§ Objective
Pictures in the data below are not part of the copy; transcribe everything else exactly.

§ Available records

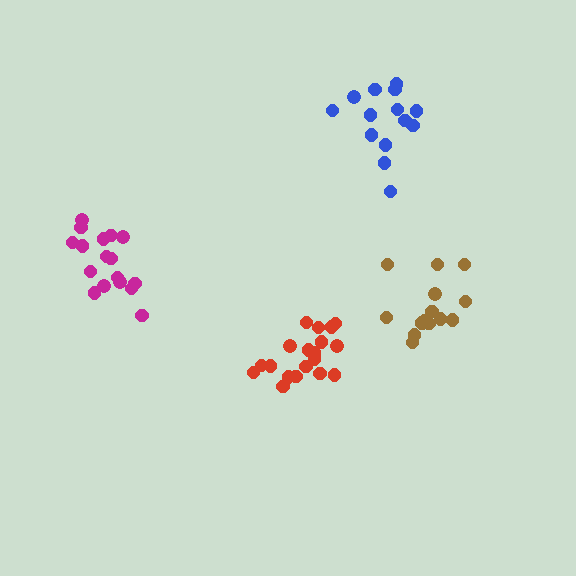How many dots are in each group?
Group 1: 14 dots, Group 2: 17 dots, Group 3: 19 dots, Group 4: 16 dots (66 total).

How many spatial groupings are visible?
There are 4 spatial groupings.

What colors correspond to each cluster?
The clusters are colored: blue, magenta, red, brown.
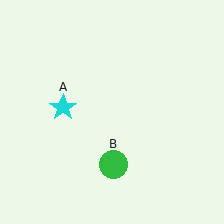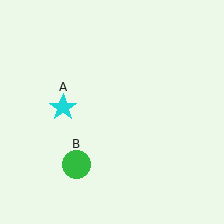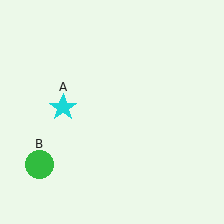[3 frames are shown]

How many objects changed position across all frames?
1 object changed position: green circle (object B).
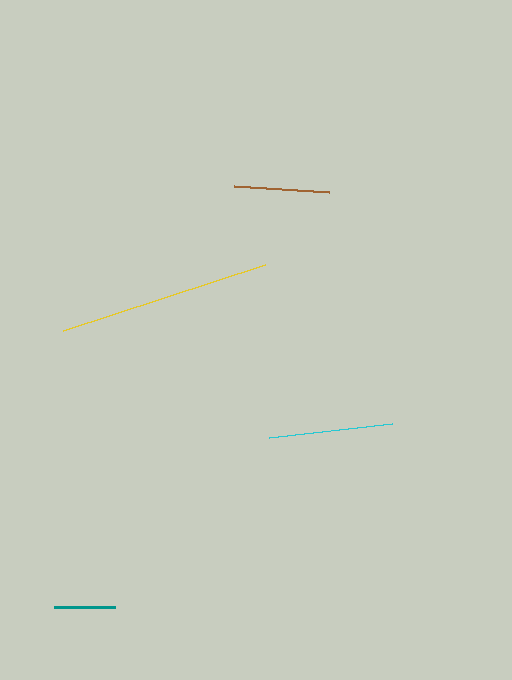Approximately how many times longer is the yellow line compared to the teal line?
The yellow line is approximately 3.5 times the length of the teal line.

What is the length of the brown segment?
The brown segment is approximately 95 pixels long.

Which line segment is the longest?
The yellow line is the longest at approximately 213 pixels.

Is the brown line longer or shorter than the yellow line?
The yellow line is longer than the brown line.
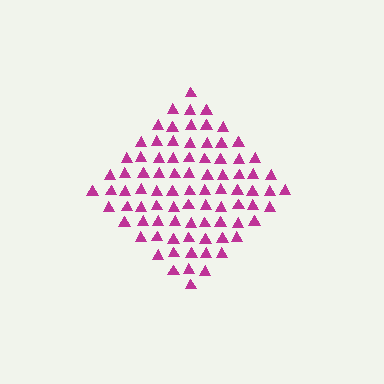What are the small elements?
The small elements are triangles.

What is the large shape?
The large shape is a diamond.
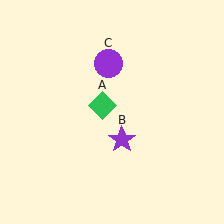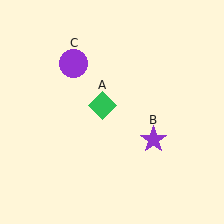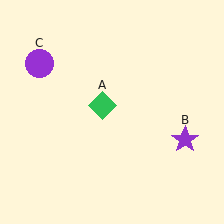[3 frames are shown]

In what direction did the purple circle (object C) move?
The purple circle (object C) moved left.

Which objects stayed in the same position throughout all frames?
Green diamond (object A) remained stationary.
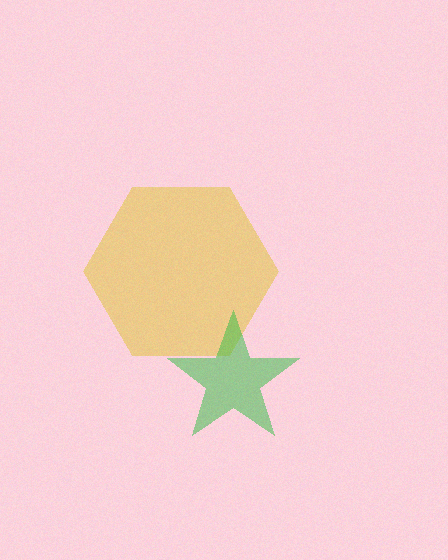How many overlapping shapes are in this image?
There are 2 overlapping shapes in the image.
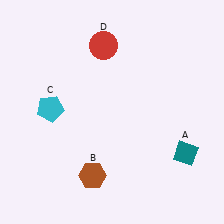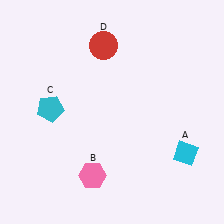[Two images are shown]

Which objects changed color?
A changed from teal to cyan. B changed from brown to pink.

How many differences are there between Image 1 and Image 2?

§ Reply to the task
How many dots are in each group?
Group 1: 14 dots, Group 2: 17 dots, Group 3: 19 dots, Group 4: 16 dots (66 total).

How many spatial groupings are visible?
There are 4 spatial groupings.

What colors correspond to each cluster?
The clusters are colored: blue, magenta, red, brown.
[3 frames are shown]

How many objects changed position across all frames?
1 object changed position: green circle (object B).
Approximately how many times longer is the yellow line compared to the teal line?
The yellow line is approximately 3.5 times the length of the teal line.

What is the length of the brown segment?
The brown segment is approximately 95 pixels long.

Which line segment is the longest?
The yellow line is the longest at approximately 213 pixels.

Is the brown line longer or shorter than the yellow line?
The yellow line is longer than the brown line.
What are the small elements?
The small elements are triangles.

What is the large shape?
The large shape is a diamond.
[3 frames are shown]

In what direction did the purple circle (object C) move?
The purple circle (object C) moved left.

Which objects stayed in the same position throughout all frames?
Green diamond (object A) remained stationary.
How many overlapping shapes are in this image?
There are 2 overlapping shapes in the image.
[Two images are shown]

Which objects changed color?
A changed from teal to cyan. B changed from brown to pink.

How many differences are there between Image 1 and Image 2?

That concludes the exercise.